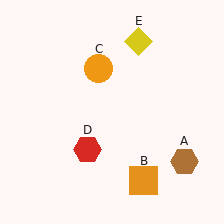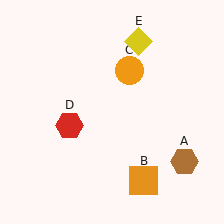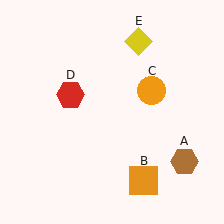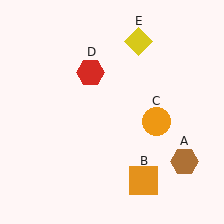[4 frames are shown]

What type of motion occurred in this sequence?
The orange circle (object C), red hexagon (object D) rotated clockwise around the center of the scene.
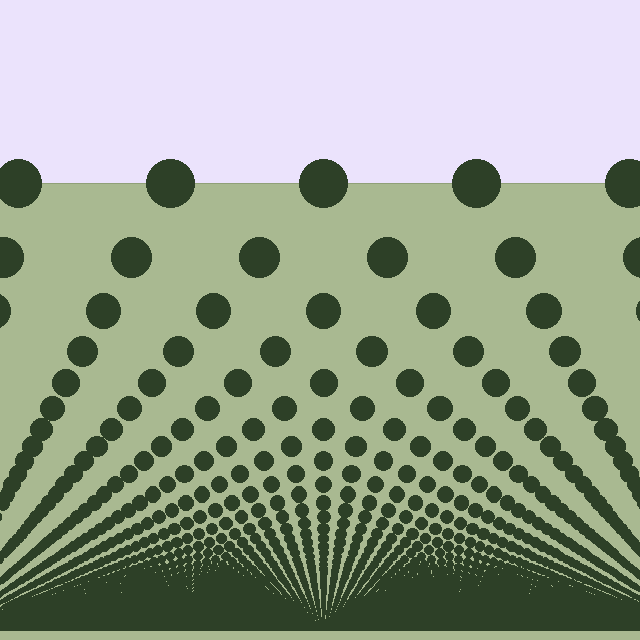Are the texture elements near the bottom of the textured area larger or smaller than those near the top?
Smaller. The gradient is inverted — elements near the bottom are smaller and denser.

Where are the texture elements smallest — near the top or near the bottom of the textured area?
Near the bottom.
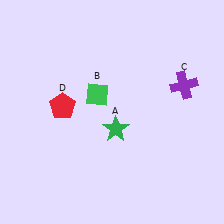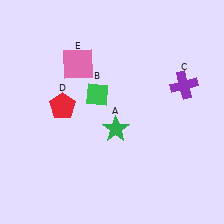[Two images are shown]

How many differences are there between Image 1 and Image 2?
There is 1 difference between the two images.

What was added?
A pink square (E) was added in Image 2.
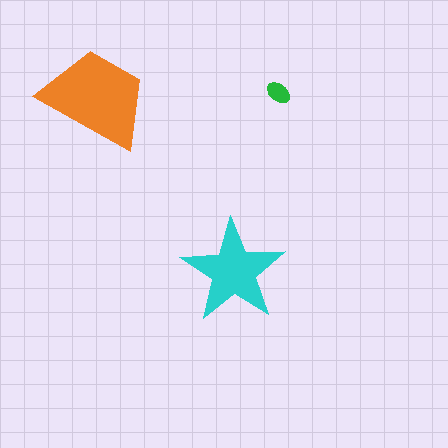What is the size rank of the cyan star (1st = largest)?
2nd.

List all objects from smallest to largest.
The green ellipse, the cyan star, the orange trapezoid.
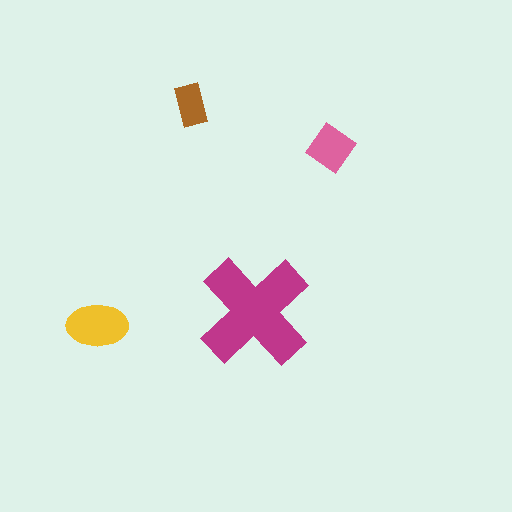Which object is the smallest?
The brown rectangle.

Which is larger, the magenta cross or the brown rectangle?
The magenta cross.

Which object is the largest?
The magenta cross.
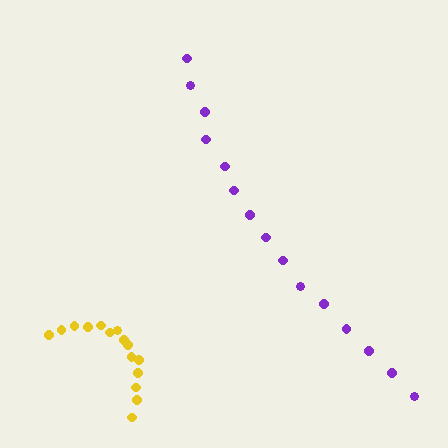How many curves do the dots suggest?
There are 2 distinct paths.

Exercise aim:
Print all of the entries word for word. Skip any images they contain.

Answer to the problem:
[4 frames are shown]

What type of motion occurred in this sequence?
The orange circle (object C), red hexagon (object D) rotated clockwise around the center of the scene.
Are the texture elements near the bottom of the textured area larger or smaller than those near the top?
Smaller. The gradient is inverted — elements near the bottom are smaller and denser.

Where are the texture elements smallest — near the top or near the bottom of the textured area?
Near the bottom.
[Two images are shown]

How many differences are there between Image 1 and Image 2?
There is 1 difference between the two images.

What was added?
A pink square (E) was added in Image 2.
What is the size rank of the cyan star (1st = largest)?
2nd.

List all objects from smallest to largest.
The green ellipse, the cyan star, the orange trapezoid.
Which object is the smallest?
The brown rectangle.

Which is larger, the magenta cross or the brown rectangle?
The magenta cross.

Which object is the largest?
The magenta cross.
How many curves do the dots suggest?
There are 2 distinct paths.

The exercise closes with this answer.